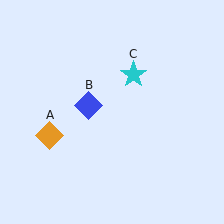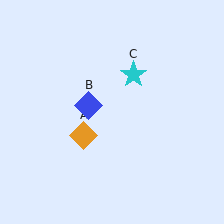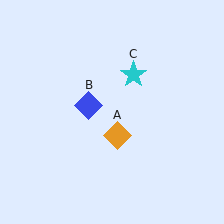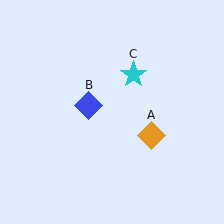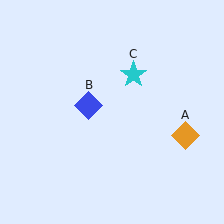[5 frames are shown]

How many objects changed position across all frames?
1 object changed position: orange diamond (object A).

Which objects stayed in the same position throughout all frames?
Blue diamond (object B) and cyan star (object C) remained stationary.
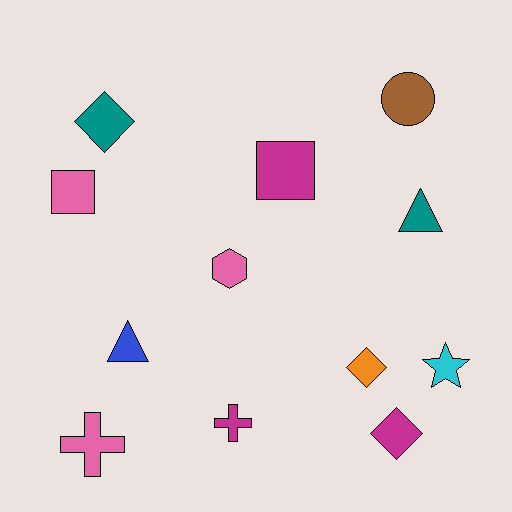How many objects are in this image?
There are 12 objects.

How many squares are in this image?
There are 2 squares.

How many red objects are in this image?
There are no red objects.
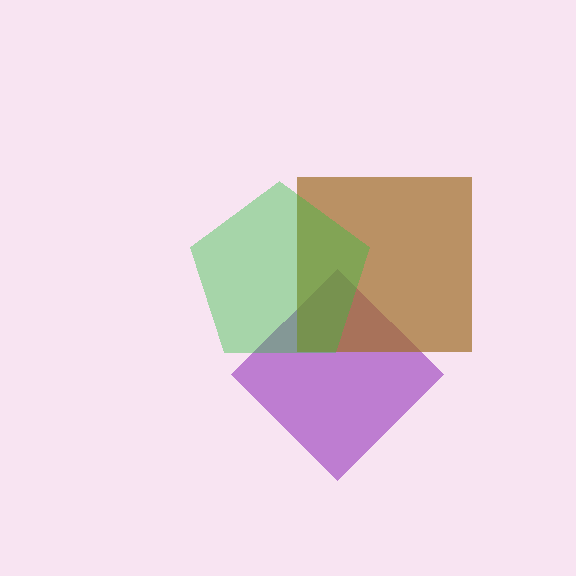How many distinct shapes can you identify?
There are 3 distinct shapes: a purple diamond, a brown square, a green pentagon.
——————
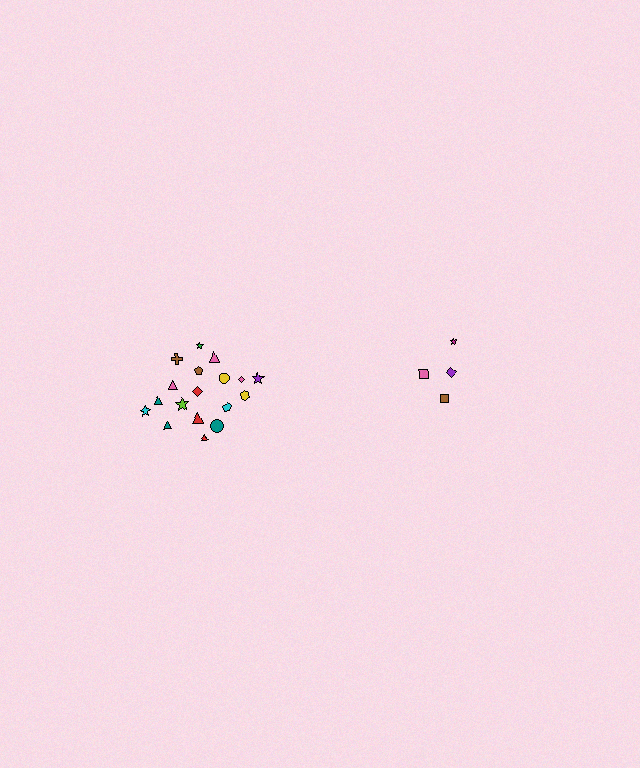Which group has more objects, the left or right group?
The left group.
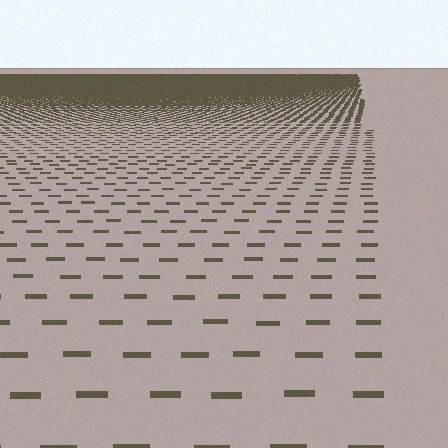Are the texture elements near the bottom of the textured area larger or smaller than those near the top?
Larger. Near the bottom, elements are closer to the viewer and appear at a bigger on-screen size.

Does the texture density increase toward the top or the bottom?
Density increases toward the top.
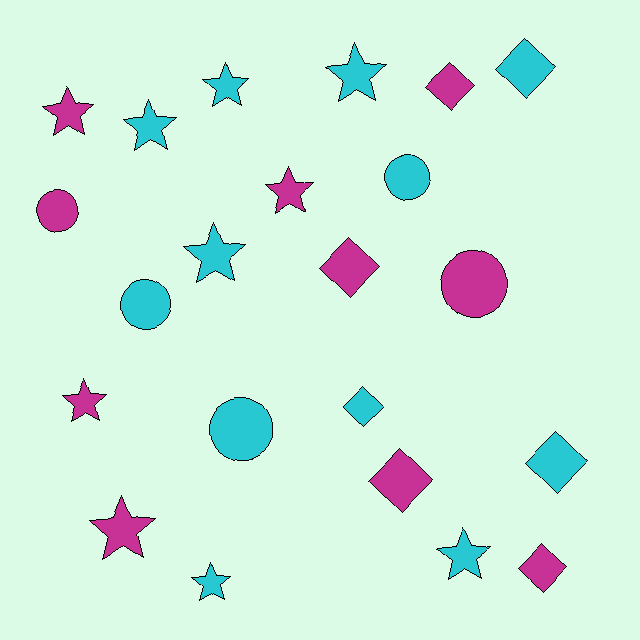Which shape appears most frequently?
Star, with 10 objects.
——————
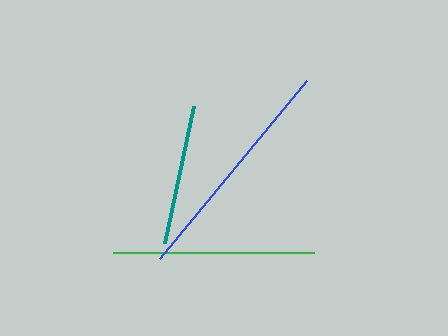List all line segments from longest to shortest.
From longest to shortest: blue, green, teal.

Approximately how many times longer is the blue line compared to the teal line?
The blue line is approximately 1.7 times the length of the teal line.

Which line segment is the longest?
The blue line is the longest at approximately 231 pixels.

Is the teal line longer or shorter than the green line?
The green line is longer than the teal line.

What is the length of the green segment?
——————
• [Problem to work on]: Your copy should hold only the lines from the one containing "List all line" through the one containing "What is the length of the green segment?", word for word, with no pictures.

• [Task output]:
List all line segments from longest to shortest.
From longest to shortest: blue, green, teal.

Approximately how many times longer is the blue line compared to the teal line?
The blue line is approximately 1.7 times the length of the teal line.

Which line segment is the longest?
The blue line is the longest at approximately 231 pixels.

Is the teal line longer or shorter than the green line?
The green line is longer than the teal line.

What is the length of the green segment?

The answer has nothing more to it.